*EXERCISE DETAILS*
Of the material below, the lines to be retyped are those from the line containing "How many shapes" through the line containing "How many distinct", inclusive; reproduce them exactly.

[start of LISTING]

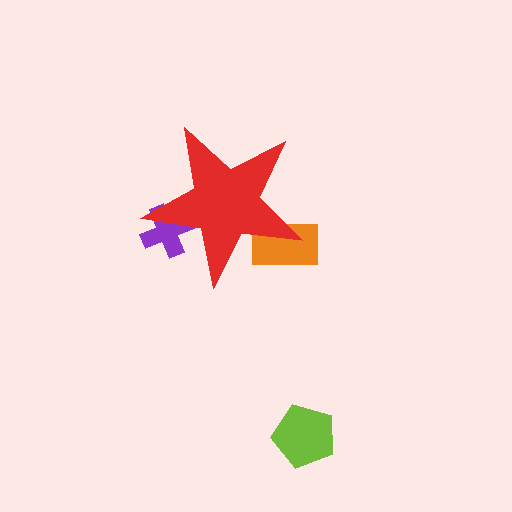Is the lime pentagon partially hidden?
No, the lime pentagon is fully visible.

[end of LISTING]
[start of LISTING]

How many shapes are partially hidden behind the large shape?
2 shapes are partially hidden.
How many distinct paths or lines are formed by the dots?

[end of LISTING]

*CORRECT RESPONSE*
How many shapes are partially hidden behind the large shape?
2 shapes are partially hidden.
How many distinct paths or lines are formed by the dots?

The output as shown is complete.